● What to produce: Output all the data exactly. Pictures do not belong in the copy.

[Data extracted from a collection]
(begin)
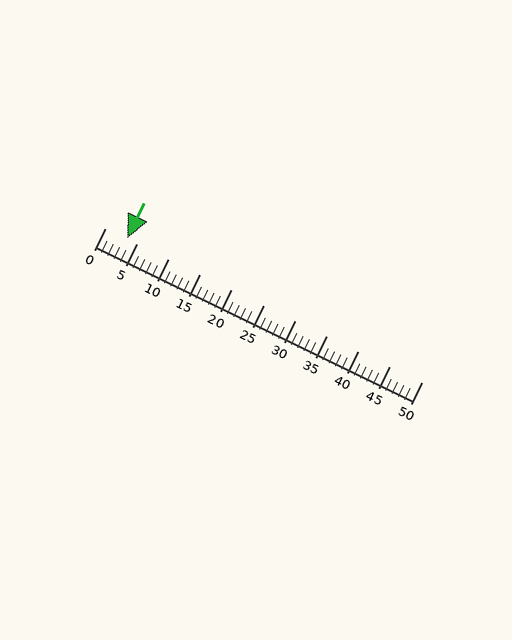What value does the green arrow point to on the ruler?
The green arrow points to approximately 4.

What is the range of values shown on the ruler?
The ruler shows values from 0 to 50.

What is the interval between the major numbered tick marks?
The major tick marks are spaced 5 units apart.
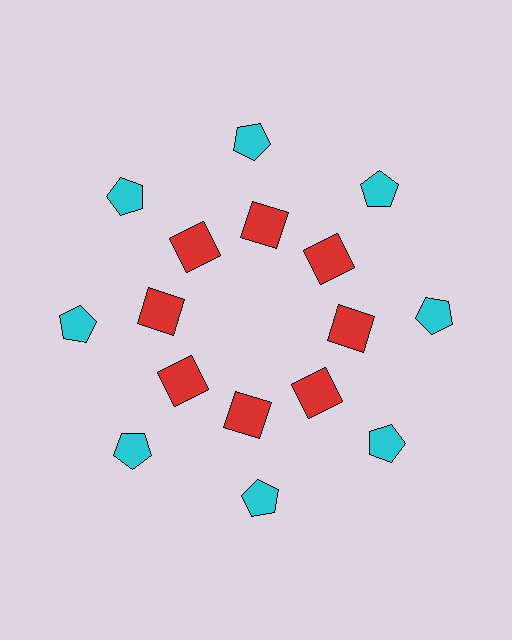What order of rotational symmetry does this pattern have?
This pattern has 8-fold rotational symmetry.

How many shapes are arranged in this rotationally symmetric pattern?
There are 16 shapes, arranged in 8 groups of 2.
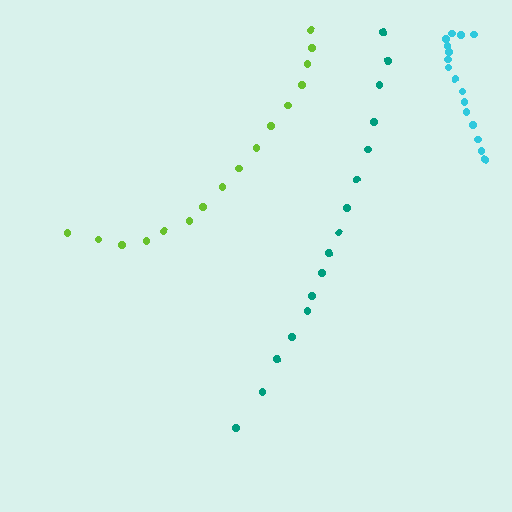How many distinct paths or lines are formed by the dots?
There are 3 distinct paths.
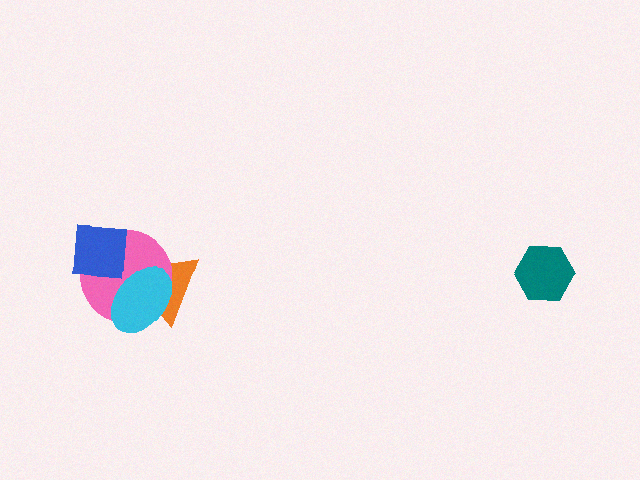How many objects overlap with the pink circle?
3 objects overlap with the pink circle.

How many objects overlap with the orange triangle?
2 objects overlap with the orange triangle.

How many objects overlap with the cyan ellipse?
2 objects overlap with the cyan ellipse.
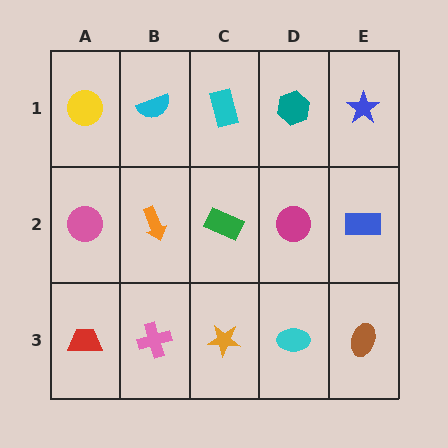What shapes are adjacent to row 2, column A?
A yellow circle (row 1, column A), a red trapezoid (row 3, column A), an orange arrow (row 2, column B).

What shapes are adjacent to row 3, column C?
A green rectangle (row 2, column C), a pink cross (row 3, column B), a cyan ellipse (row 3, column D).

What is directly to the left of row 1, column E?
A teal hexagon.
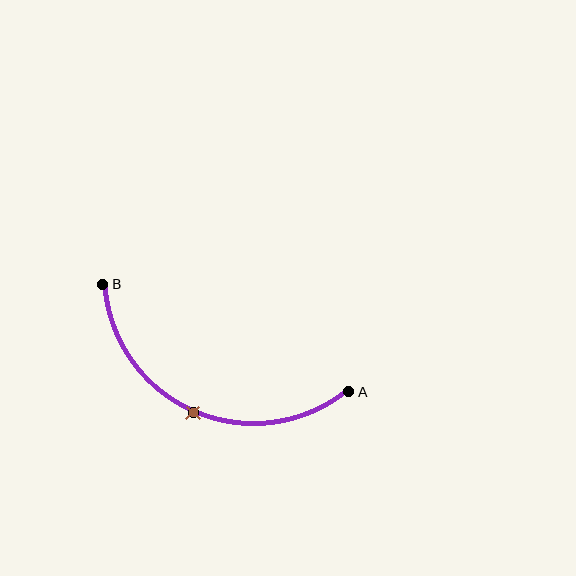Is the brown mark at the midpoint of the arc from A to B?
Yes. The brown mark lies on the arc at equal arc-length from both A and B — it is the arc midpoint.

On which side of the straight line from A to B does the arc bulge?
The arc bulges below the straight line connecting A and B.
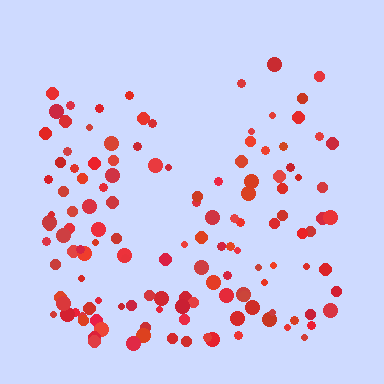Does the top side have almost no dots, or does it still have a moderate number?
Still a moderate number, just noticeably fewer than the bottom.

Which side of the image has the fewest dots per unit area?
The top.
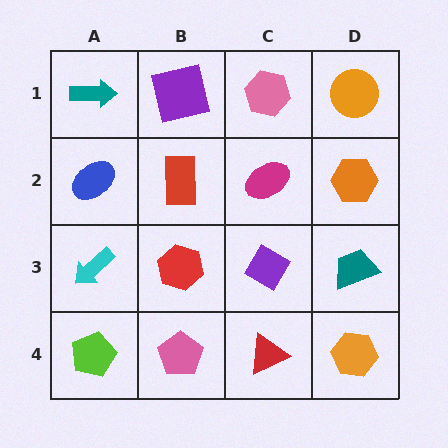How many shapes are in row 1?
4 shapes.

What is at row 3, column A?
A cyan arrow.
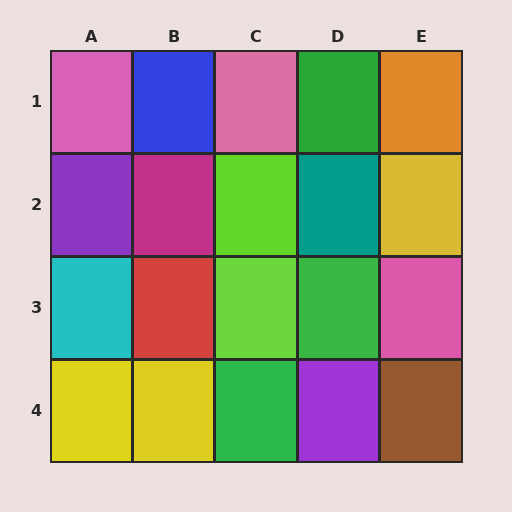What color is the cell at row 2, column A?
Purple.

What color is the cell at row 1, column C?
Pink.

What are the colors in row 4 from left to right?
Yellow, yellow, green, purple, brown.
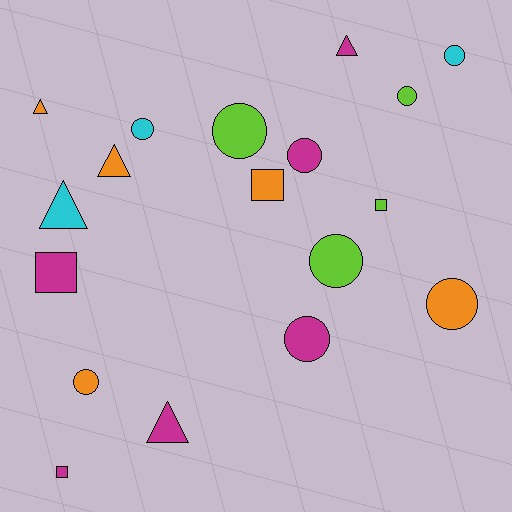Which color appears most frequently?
Magenta, with 6 objects.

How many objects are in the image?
There are 18 objects.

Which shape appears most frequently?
Circle, with 9 objects.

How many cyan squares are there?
There are no cyan squares.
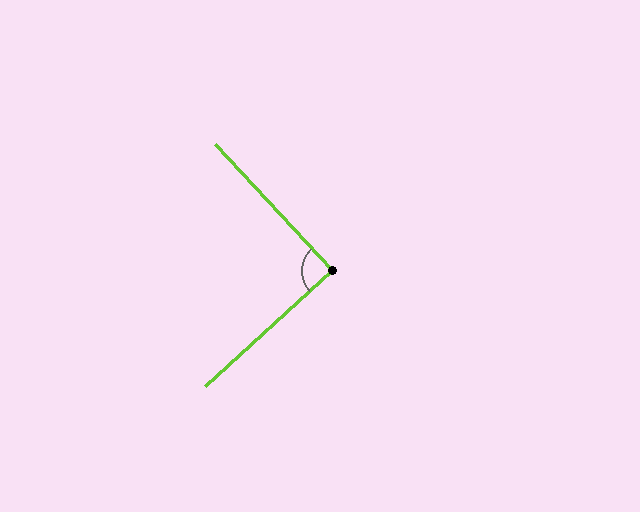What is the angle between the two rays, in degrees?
Approximately 89 degrees.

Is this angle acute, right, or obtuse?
It is acute, close to a right angle.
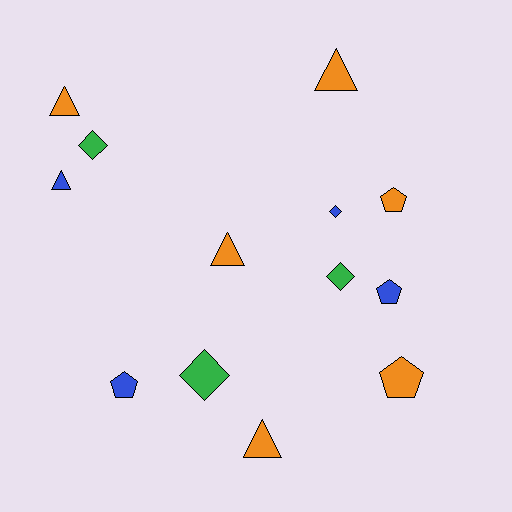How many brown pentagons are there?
There are no brown pentagons.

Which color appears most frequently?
Orange, with 6 objects.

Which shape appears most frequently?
Triangle, with 5 objects.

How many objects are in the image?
There are 13 objects.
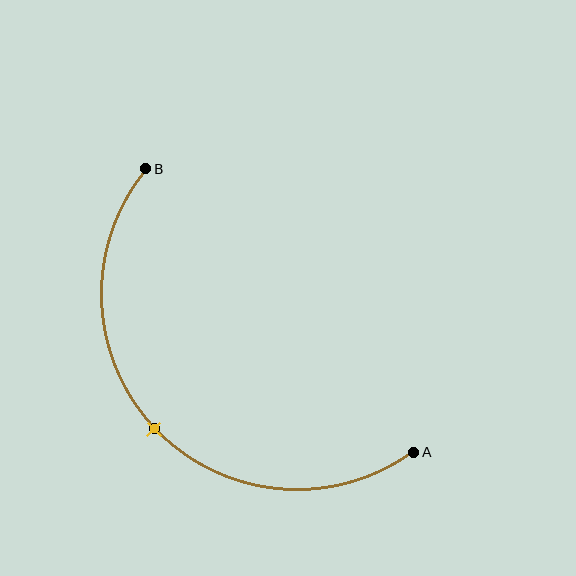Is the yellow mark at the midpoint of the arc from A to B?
Yes. The yellow mark lies on the arc at equal arc-length from both A and B — it is the arc midpoint.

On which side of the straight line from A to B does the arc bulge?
The arc bulges below and to the left of the straight line connecting A and B.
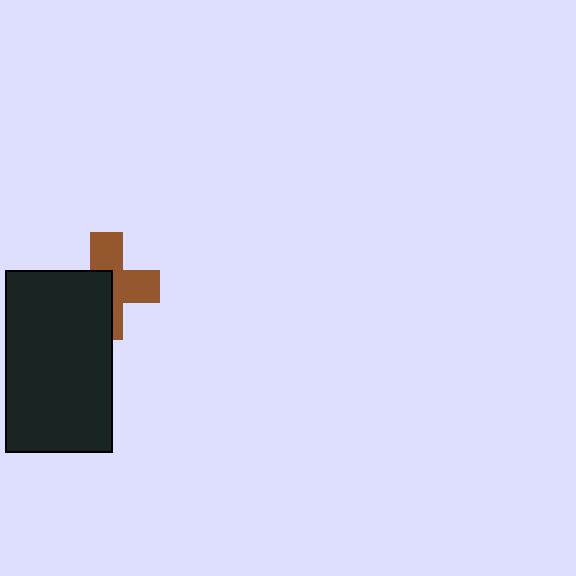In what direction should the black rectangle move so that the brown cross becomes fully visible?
The black rectangle should move toward the lower-left. That is the shortest direction to clear the overlap and leave the brown cross fully visible.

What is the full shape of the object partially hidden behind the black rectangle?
The partially hidden object is a brown cross.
(end)
● Response to this task:
What value does the green arrow point to on the ruler?
The green arrow points to approximately 4.

What is the range of values shown on the ruler?
The ruler shows values from 0 to 50.

What is the interval between the major numbered tick marks?
The major tick marks are spaced 5 units apart.
What order of rotational symmetry does this pattern have?
This pattern has 8-fold rotational symmetry.

How many shapes are arranged in this rotationally symmetric pattern?
There are 16 shapes, arranged in 8 groups of 2.
How many distinct paths or lines are formed by the dots?
There are 3 distinct paths.
How many objects overlap with the pink circle?
3 objects overlap with the pink circle.

How many objects overlap with the orange triangle?
2 objects overlap with the orange triangle.

How many objects overlap with the cyan ellipse?
2 objects overlap with the cyan ellipse.
What shapes are adjacent to row 2, column A?
A yellow circle (row 1, column A), a red trapezoid (row 3, column A), an orange arrow (row 2, column B).

What shapes are adjacent to row 3, column C?
A green rectangle (row 2, column C), a pink cross (row 3, column B), a cyan ellipse (row 3, column D).

What is directly to the left of row 1, column E?
A teal hexagon.
Is the brown mark at the midpoint of the arc from A to B?
Yes. The brown mark lies on the arc at equal arc-length from both A and B — it is the arc midpoint.

On which side of the straight line from A to B does the arc bulge?
The arc bulges below the straight line connecting A and B.
Does the top side have almost no dots, or does it still have a moderate number?
Still a moderate number, just noticeably fewer than the bottom.

Which side of the image has the fewest dots per unit area?
The top.
How many shapes are in row 1?
4 shapes.

What is at row 3, column A?
A cyan arrow.
What color is the cell at row 2, column A?
Purple.

What color is the cell at row 1, column C?
Pink.

What are the colors in row 4 from left to right?
Yellow, yellow, green, purple, brown.
Which color appears most frequently?
Magenta, with 6 objects.

How many objects are in the image?
There are 18 objects.

Which shape appears most frequently?
Circle, with 9 objects.

How many cyan squares are there?
There are no cyan squares.
What is the angle between the two rays, in degrees?
Approximately 89 degrees.

Is this angle acute, right, or obtuse?
It is acute, close to a right angle.
How many brown pentagons are there?
There are no brown pentagons.

Which color appears most frequently?
Orange, with 6 objects.

Which shape appears most frequently?
Triangle, with 5 objects.

How many objects are in the image?
There are 13 objects.
Is the yellow mark at the midpoint of the arc from A to B?
Yes. The yellow mark lies on the arc at equal arc-length from both A and B — it is the arc midpoint.

On which side of the straight line from A to B does the arc bulge?
The arc bulges below and to the left of the straight line connecting A and B.
In what direction should the black rectangle move so that the brown cross becomes fully visible?
The black rectangle should move toward the lower-left. That is the shortest direction to clear the overlap and leave the brown cross fully visible.

What is the full shape of the object partially hidden behind the black rectangle?
The partially hidden object is a brown cross.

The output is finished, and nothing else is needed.